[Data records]

····················

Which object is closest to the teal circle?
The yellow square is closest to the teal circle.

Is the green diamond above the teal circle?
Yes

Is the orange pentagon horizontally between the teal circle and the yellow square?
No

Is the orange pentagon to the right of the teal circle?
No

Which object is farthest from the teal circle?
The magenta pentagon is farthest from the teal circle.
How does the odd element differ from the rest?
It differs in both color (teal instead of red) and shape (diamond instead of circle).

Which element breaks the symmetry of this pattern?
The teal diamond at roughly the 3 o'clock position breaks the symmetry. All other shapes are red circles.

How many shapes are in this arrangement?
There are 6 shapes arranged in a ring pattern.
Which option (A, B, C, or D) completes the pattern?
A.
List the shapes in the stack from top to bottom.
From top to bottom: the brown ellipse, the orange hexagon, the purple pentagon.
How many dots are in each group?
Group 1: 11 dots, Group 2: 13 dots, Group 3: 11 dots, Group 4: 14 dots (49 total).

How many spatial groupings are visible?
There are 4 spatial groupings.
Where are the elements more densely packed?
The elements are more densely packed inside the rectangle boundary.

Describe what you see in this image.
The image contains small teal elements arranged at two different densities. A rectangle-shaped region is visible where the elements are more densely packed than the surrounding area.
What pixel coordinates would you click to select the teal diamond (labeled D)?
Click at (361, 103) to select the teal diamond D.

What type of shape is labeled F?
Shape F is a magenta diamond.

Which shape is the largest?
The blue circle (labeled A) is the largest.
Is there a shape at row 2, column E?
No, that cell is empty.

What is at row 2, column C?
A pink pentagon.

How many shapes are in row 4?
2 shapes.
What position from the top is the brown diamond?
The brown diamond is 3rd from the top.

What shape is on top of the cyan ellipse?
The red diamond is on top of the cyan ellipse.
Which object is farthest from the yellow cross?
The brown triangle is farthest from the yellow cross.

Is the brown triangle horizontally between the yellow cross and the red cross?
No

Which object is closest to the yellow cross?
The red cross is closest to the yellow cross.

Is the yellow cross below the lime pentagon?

····················

-- What is needed --
Retype every entry above, word for word.

-- Answer to this problem --
Which object is closest to the teal circle?
The yellow square is closest to the teal circle.

Is the green diamond above the teal circle?
Yes

Is the orange pentagon horizontally between the teal circle and the yellow square?
No

Is the orange pentagon to the right of the teal circle?
No

Which object is farthest from the teal circle?
The magenta pentagon is farthest from the teal circle.
How does the odd element differ from the rest?
It differs in both color (teal instead of red) and shape (diamond instead of circle).

Which element breaks the symmetry of this pattern?
The teal diamond at roughly the 3 o'clock position breaks the symmetry. All other shapes are red circles.

How many shapes are in this arrangement?
There are 6 shapes arranged in a ring pattern.
Which option (A, B, C, or D) completes the pattern?
A.
List the shapes in the stack from top to bottom.
From top to bottom: the brown ellipse, the orange hexagon, the purple pentagon.
How many dots are in each group?
Group 1: 11 dots, Group 2: 13 dots, Group 3: 11 dots, Group 4: 14 dots (49 total).

How many spatial groupings are visible?
There are 4 spatial groupings.
Where are the elements more densely packed?
The elements are more densely packed inside the rectangle boundary.

Describe what you see in this image.
The image contains small teal elements arranged at two different densities. A rectangle-shaped region is visible where the elements are more densely packed than the surrounding area.
What pixel coordinates would you click to select the teal diamond (labeled D)?
Click at (361, 103) to select the teal diamond D.

What type of shape is labeled F?
Shape F is a magenta diamond.

Which shape is the largest?
The blue circle (labeled A) is the largest.
Is there a shape at row 2, column E?
No, that cell is empty.

What is at row 2, column C?
A pink pentagon.

How many shapes are in row 4?
2 shapes.
What position from the top is the brown diamond?
The brown diamond is 3rd from the top.

What shape is on top of the cyan ellipse?
The red diamond is on top of the cyan ellipse.
Which object is farthest from the yellow cross?
The brown triangle is farthest from the yellow cross.

Is the brown triangle horizontally between the yellow cross and the red cross?
No

Which object is closest to the yellow cross?
The red cross is closest to the yellow cross.

Is the yellow cross below the lime pentagon?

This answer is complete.